**Questions on shapes in pictures**
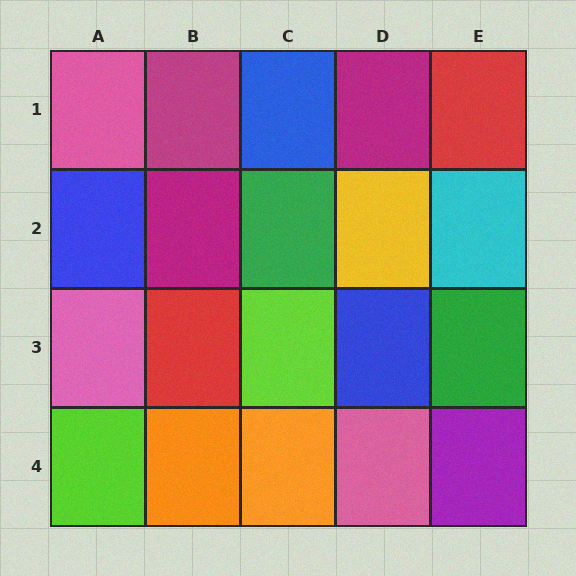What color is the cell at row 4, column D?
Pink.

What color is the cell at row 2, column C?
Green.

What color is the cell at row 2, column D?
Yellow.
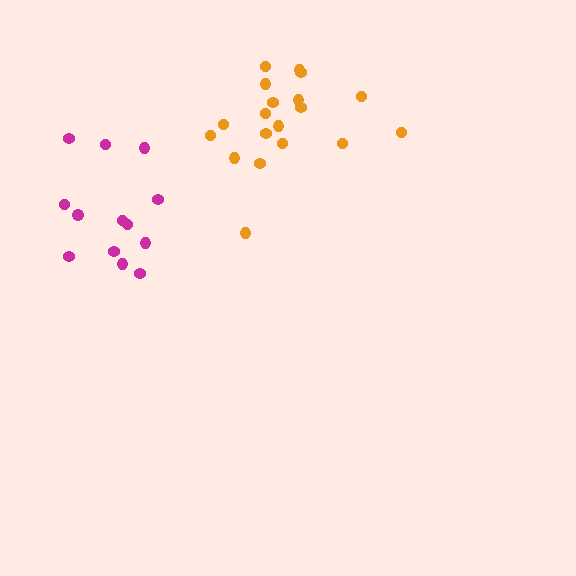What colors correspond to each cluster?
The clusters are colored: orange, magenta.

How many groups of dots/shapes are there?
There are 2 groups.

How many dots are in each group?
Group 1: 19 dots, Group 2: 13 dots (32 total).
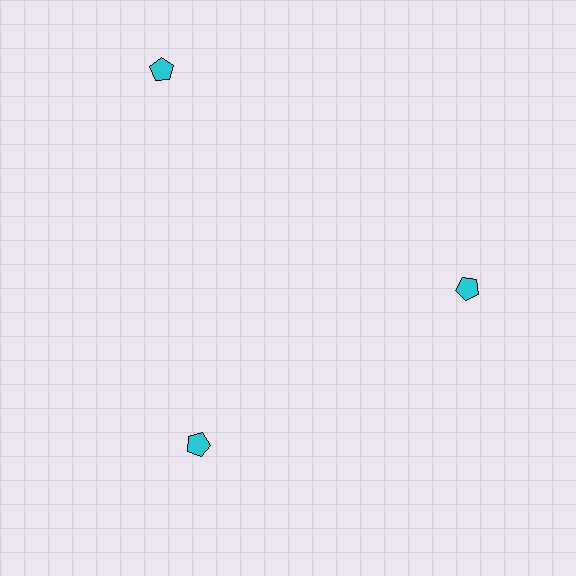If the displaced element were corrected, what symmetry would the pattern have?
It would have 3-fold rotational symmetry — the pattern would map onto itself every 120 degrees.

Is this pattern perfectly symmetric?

**The task**
Quote only the lines that start at the line holding "What color is the cell at row 2, column D?" and end at the last line of the entries, including both of those lines, and omit every picture.

**Output for this task**
What color is the cell at row 2, column D?
Yellow.
What colors correspond to each cluster?
The clusters are colored: orange, magenta.

How many groups of dots/shapes are there?
There are 2 groups.

How many dots are in each group?
Group 1: 19 dots, Group 2: 13 dots (32 total).
If the displaced element were corrected, what symmetry would the pattern have?
It would have 3-fold rotational symmetry — the pattern would map onto itself every 120 degrees.

Is this pattern perfectly symmetric?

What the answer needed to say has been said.